Leave out the pictures and copy the remaining records exactly.

———

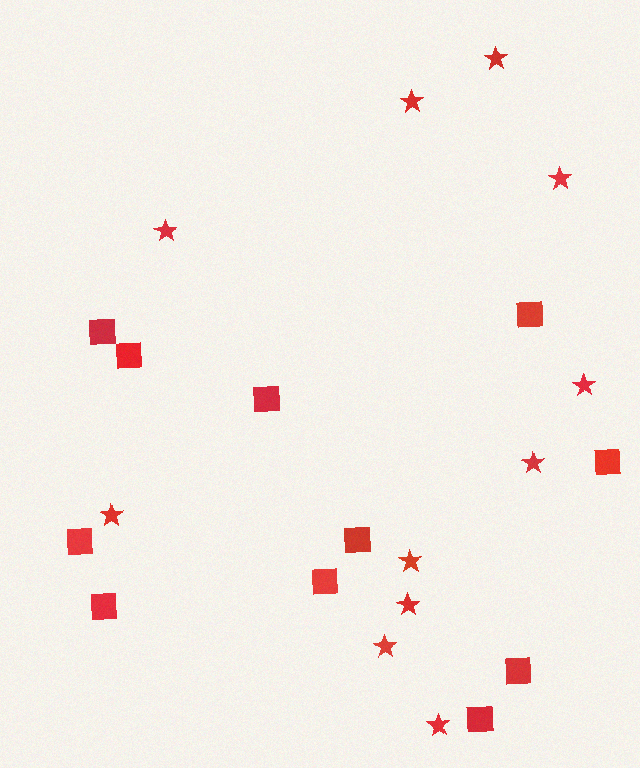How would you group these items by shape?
There are 2 groups: one group of stars (11) and one group of squares (11).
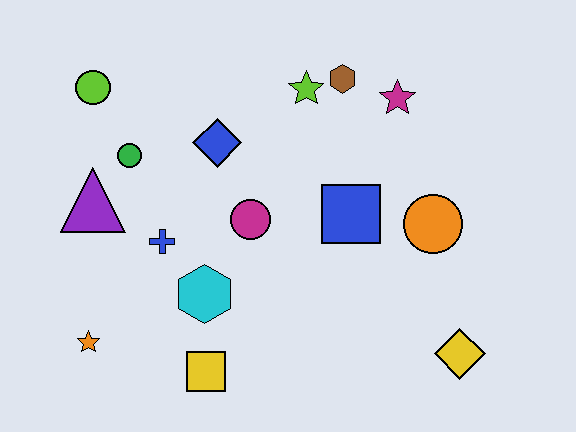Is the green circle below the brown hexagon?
Yes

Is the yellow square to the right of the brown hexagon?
No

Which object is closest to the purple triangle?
The green circle is closest to the purple triangle.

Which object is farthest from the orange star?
The magenta star is farthest from the orange star.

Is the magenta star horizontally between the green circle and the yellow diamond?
Yes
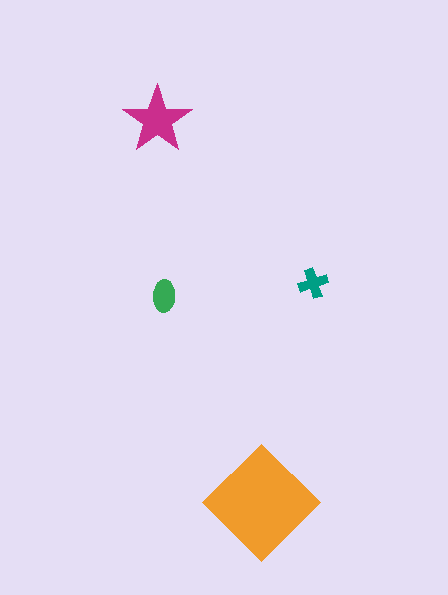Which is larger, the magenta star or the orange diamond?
The orange diamond.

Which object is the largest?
The orange diamond.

———

■ **Answer to this problem**
How would you group these items by shape?
There are 2 groups: one group of stars (11) and one group of squares (11).
Is the green circle below the brown hexagon?
Yes

Is the yellow square to the right of the brown hexagon?
No

Which object is closest to the purple triangle?
The green circle is closest to the purple triangle.

Which object is farthest from the orange star?
The magenta star is farthest from the orange star.

Is the magenta star horizontally between the green circle and the yellow diamond?
Yes
Which is larger, the magenta star or the orange diamond?
The orange diamond.

Which object is the largest?
The orange diamond.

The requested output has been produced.